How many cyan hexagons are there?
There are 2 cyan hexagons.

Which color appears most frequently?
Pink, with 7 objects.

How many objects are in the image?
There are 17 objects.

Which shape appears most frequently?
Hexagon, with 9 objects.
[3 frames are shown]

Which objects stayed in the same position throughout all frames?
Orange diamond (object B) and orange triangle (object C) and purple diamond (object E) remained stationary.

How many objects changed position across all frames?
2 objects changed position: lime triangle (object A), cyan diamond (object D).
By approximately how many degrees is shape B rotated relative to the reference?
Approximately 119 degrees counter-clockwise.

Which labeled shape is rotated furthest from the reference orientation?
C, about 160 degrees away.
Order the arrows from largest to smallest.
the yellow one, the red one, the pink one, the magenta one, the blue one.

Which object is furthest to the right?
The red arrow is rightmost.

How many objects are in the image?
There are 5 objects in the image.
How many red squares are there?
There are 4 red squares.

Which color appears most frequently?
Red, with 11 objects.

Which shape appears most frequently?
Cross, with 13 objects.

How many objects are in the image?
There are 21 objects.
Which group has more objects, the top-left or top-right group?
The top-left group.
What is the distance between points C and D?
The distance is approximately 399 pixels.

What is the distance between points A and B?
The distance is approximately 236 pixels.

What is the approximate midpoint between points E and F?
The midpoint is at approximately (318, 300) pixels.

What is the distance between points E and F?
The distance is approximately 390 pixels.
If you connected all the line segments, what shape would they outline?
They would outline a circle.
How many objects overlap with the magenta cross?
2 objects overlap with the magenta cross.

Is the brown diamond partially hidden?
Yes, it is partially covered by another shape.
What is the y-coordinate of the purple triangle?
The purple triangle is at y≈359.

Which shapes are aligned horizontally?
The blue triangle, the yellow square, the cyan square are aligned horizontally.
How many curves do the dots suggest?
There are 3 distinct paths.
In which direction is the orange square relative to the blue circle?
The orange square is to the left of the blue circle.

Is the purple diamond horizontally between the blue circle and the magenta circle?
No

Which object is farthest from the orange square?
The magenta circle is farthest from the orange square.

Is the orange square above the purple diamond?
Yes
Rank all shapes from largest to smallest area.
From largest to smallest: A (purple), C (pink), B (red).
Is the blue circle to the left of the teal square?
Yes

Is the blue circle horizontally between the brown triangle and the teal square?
= = = = = = =
*Given problem*
Your task is to transcribe the material exactly.

*In response*
How many cyan hexagons are there?
There are 2 cyan hexagons.

Which color appears most frequently?
Pink, with 7 objects.

How many objects are in the image?
There are 17 objects.

Which shape appears most frequently?
Hexagon, with 9 objects.
[3 frames are shown]

Which objects stayed in the same position throughout all frames?
Orange diamond (object B) and orange triangle (object C) and purple diamond (object E) remained stationary.

How many objects changed position across all frames?
2 objects changed position: lime triangle (object A), cyan diamond (object D).
By approximately how many degrees is shape B rotated relative to the reference?
Approximately 119 degrees counter-clockwise.

Which labeled shape is rotated furthest from the reference orientation?
C, about 160 degrees away.
Order the arrows from largest to smallest.
the yellow one, the red one, the pink one, the magenta one, the blue one.

Which object is furthest to the right?
The red arrow is rightmost.

How many objects are in the image?
There are 5 objects in the image.
How many red squares are there?
There are 4 red squares.

Which color appears most frequently?
Red, with 11 objects.

Which shape appears most frequently?
Cross, with 13 objects.

How many objects are in the image?
There are 21 objects.
Which group has more objects, the top-left or top-right group?
The top-left group.
What is the distance between points C and D?
The distance is approximately 399 pixels.

What is the distance between points A and B?
The distance is approximately 236 pixels.

What is the approximate midpoint between points E and F?
The midpoint is at approximately (318, 300) pixels.

What is the distance between points E and F?
The distance is approximately 390 pixels.
If you connected all the line segments, what shape would they outline?
They would outline a circle.
How many objects overlap with the magenta cross?
2 objects overlap with the magenta cross.

Is the brown diamond partially hidden?
Yes, it is partially covered by another shape.
What is the y-coordinate of the purple triangle?
The purple triangle is at y≈359.

Which shapes are aligned horizontally?
The blue triangle, the yellow square, the cyan square are aligned horizontally.
How many curves do the dots suggest?
There are 3 distinct paths.
In which direction is the orange square relative to the blue circle?
The orange square is to the left of the blue circle.

Is the purple diamond horizontally between the blue circle and the magenta circle?
No

Which object is farthest from the orange square?
The magenta circle is farthest from the orange square.

Is the orange square above the purple diamond?
Yes
Rank all shapes from largest to smallest area.
From largest to smallest: A (purple), C (pink), B (red).
Is the blue circle to the left of the teal square?
Yes

Is the blue circle horizontally between the brown triangle and the teal square?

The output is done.